• _Given instruction_: From the line containing "What comes next in the sequence?" to the end of the listing, write out every line exactly; leave out everything else.

• _Data in this exercise_:
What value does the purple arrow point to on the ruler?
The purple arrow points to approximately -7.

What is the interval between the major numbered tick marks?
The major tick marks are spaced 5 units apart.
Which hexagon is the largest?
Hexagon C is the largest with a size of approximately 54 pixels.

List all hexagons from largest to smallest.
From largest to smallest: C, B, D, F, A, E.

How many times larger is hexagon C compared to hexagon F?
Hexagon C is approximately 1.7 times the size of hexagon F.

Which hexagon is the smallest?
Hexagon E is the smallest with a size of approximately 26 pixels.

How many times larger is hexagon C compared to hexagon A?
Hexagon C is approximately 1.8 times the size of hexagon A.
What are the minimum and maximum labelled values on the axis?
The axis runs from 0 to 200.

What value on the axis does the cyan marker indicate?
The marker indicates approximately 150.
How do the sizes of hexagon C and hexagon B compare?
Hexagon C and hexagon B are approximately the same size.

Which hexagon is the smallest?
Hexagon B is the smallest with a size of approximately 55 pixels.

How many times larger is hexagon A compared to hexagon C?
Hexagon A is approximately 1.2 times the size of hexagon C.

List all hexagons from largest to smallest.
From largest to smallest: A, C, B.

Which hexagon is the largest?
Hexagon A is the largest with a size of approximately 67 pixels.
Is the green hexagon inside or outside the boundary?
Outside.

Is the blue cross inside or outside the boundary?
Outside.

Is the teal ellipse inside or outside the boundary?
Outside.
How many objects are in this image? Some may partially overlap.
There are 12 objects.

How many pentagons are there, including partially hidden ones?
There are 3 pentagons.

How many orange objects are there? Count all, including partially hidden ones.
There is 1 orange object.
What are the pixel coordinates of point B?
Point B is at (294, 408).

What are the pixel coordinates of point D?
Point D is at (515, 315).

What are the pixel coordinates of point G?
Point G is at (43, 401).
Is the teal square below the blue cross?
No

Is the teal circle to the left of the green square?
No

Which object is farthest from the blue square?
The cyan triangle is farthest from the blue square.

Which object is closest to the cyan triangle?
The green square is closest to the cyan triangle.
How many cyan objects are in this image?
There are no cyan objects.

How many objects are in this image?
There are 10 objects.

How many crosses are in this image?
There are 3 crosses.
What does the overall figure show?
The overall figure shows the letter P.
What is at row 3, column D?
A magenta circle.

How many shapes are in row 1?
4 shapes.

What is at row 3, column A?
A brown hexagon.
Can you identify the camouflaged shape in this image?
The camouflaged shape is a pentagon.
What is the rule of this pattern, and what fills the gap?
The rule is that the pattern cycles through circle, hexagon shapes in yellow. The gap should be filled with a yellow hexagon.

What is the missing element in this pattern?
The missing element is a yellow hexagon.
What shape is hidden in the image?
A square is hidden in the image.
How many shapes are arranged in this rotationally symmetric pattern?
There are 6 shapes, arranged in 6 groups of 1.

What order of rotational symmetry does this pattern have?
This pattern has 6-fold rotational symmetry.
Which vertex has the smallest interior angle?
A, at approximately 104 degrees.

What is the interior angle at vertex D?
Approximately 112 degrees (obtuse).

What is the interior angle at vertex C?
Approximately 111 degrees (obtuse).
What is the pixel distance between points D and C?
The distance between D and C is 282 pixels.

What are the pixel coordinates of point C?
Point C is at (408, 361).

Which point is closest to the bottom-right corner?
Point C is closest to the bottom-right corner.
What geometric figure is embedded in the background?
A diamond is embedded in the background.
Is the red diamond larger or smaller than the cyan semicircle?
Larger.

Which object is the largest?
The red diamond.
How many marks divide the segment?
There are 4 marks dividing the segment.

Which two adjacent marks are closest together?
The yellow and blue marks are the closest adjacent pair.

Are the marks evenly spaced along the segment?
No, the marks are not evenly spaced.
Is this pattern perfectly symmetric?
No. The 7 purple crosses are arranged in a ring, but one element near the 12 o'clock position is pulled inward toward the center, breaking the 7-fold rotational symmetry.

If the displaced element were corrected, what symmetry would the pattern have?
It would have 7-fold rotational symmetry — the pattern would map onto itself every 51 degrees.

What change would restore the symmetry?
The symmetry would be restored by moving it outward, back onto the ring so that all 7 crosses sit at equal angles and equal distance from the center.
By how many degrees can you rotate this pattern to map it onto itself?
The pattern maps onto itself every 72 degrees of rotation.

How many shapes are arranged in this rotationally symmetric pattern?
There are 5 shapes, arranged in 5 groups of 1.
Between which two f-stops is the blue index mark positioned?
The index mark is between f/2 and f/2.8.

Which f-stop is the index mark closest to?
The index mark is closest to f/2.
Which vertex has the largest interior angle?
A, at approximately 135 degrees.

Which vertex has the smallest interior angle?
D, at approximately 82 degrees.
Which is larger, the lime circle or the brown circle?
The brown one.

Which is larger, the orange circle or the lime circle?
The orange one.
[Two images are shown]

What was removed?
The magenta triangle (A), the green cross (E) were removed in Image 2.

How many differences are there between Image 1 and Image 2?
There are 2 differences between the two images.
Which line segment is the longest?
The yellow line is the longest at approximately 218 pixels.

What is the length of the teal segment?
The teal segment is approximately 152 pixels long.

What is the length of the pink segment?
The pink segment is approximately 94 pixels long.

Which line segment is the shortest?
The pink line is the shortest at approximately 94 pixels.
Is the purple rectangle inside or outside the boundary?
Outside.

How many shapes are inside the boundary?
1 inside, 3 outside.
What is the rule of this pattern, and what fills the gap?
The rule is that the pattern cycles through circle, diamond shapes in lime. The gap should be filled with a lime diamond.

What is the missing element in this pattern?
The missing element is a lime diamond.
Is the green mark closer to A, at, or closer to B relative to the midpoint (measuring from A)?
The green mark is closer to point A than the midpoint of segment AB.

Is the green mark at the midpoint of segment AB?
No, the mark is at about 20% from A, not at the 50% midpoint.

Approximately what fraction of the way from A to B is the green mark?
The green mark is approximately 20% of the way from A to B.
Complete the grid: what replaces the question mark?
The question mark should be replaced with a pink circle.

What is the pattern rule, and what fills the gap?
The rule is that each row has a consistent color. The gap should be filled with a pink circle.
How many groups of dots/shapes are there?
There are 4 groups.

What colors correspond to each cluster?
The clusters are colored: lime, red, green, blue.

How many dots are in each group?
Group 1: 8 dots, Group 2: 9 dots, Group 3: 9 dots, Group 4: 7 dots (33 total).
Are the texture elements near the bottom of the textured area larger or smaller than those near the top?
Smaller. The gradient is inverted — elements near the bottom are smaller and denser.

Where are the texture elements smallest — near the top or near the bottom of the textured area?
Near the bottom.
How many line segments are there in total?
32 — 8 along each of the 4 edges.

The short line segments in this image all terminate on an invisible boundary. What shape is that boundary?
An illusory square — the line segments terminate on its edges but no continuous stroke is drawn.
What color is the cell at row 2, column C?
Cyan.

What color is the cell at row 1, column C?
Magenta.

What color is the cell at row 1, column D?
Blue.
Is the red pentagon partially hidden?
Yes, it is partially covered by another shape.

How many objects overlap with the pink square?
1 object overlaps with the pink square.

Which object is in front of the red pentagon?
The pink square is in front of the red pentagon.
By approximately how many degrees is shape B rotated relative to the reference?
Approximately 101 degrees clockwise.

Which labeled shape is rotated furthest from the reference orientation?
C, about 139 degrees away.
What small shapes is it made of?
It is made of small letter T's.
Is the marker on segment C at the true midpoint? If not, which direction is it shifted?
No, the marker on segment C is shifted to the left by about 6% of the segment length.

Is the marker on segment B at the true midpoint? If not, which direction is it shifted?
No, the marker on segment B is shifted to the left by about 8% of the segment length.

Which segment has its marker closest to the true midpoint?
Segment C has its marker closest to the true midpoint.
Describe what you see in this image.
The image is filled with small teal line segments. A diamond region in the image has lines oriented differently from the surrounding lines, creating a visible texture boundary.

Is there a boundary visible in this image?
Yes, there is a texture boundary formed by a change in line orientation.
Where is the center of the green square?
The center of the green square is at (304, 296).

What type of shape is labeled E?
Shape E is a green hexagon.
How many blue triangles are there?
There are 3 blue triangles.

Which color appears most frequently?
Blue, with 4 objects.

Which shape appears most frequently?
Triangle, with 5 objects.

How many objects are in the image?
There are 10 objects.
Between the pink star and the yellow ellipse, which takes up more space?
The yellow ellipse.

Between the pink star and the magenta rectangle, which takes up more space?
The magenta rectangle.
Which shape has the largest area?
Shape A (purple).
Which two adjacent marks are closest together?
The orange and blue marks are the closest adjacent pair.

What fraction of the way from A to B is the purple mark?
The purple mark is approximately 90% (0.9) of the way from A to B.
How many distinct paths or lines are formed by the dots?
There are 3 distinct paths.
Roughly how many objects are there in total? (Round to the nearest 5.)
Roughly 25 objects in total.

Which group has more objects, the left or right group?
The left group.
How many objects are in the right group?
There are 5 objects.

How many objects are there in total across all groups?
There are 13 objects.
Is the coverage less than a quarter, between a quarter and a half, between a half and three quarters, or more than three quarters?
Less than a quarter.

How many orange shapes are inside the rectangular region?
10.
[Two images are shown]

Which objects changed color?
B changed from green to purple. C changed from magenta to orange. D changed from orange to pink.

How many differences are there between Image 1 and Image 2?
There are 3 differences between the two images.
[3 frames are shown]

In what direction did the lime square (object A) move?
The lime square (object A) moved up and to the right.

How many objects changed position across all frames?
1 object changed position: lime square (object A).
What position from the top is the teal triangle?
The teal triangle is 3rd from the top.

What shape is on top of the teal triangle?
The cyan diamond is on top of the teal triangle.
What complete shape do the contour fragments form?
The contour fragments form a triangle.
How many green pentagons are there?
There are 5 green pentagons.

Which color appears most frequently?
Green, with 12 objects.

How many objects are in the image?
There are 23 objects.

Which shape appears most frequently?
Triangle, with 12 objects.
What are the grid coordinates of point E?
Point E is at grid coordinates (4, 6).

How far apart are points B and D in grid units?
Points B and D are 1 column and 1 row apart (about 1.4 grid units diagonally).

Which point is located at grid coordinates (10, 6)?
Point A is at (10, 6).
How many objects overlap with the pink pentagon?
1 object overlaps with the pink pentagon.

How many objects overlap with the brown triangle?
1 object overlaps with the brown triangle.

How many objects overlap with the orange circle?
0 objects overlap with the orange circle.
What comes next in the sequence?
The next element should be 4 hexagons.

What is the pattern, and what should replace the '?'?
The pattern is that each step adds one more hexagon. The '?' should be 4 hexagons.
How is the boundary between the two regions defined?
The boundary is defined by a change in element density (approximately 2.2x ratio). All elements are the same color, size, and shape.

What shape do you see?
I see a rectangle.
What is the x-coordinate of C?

• _Reply to the exercise_:
What comes next in the sequence?
The next element should be 4 hexagons.

What is the pattern, and what should replace the '?'?
The pattern is that each step adds one more hexagon. The '?' should be 4 hexagons.
How is the boundary between the two regions defined?
The boundary is defined by a change in element density (approximately 2.2x ratio). All elements are the same color, size, and shape.

What shape do you see?
I see a rectangle.
What is the x-coordinate of C?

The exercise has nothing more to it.